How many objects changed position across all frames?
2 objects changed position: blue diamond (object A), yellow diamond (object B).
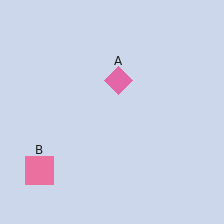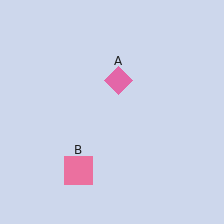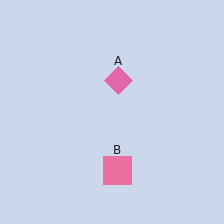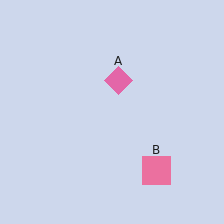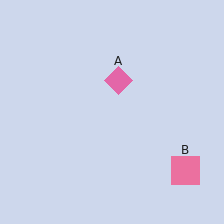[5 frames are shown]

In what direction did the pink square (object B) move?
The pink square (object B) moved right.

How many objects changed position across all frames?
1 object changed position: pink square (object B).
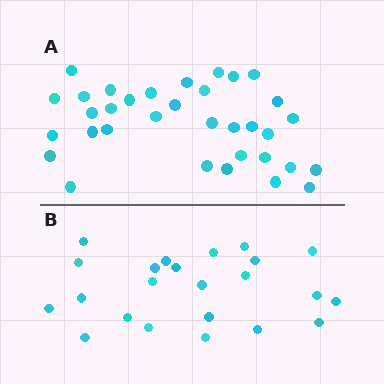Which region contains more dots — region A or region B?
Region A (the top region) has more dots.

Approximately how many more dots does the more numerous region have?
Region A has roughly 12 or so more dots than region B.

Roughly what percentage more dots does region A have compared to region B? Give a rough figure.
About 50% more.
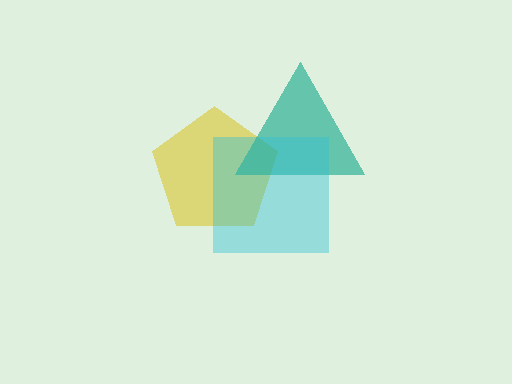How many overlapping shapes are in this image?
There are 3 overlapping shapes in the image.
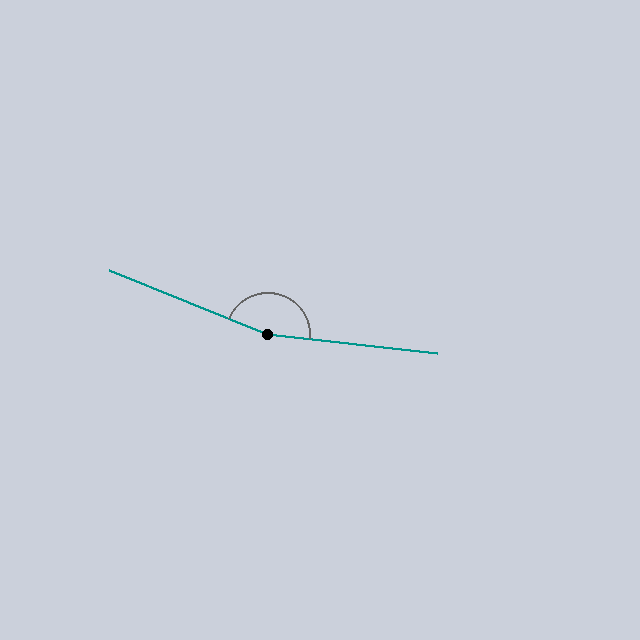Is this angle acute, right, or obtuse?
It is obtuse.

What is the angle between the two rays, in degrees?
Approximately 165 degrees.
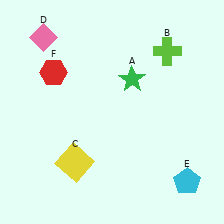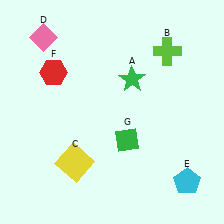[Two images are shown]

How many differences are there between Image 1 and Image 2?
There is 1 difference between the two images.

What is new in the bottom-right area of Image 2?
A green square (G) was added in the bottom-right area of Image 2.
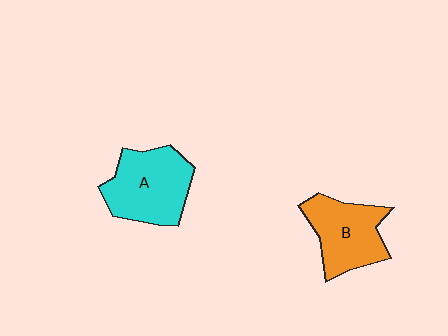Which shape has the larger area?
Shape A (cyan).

### Exercise details
Copy each line above precisely, dropping the pictures.

### Written solution
How many objects changed position across all frames?
2 objects changed position: blue diamond (object A), yellow diamond (object B).
[5 frames are shown]

In what direction did the pink square (object B) move?
The pink square (object B) moved right.

How many objects changed position across all frames?
1 object changed position: pink square (object B).
Which region contains more dots — region A or region B?
Region A (the top region) has more dots.

Approximately how many more dots does the more numerous region have?
Region A has roughly 12 or so more dots than region B.

Roughly what percentage more dots does region A have compared to region B? Give a rough figure.
About 50% more.
How many overlapping shapes are in this image?
There are 3 overlapping shapes in the image.
Is this angle acute, right, or obtuse?
It is obtuse.

What is the angle between the two rays, in degrees?
Approximately 165 degrees.
[Two images are shown]

How many differences are there between Image 1 and Image 2?
There is 1 difference between the two images.

What is new in the bottom-right area of Image 2?
A green square (G) was added in the bottom-right area of Image 2.
Which shape has the larger area?
Shape A (cyan).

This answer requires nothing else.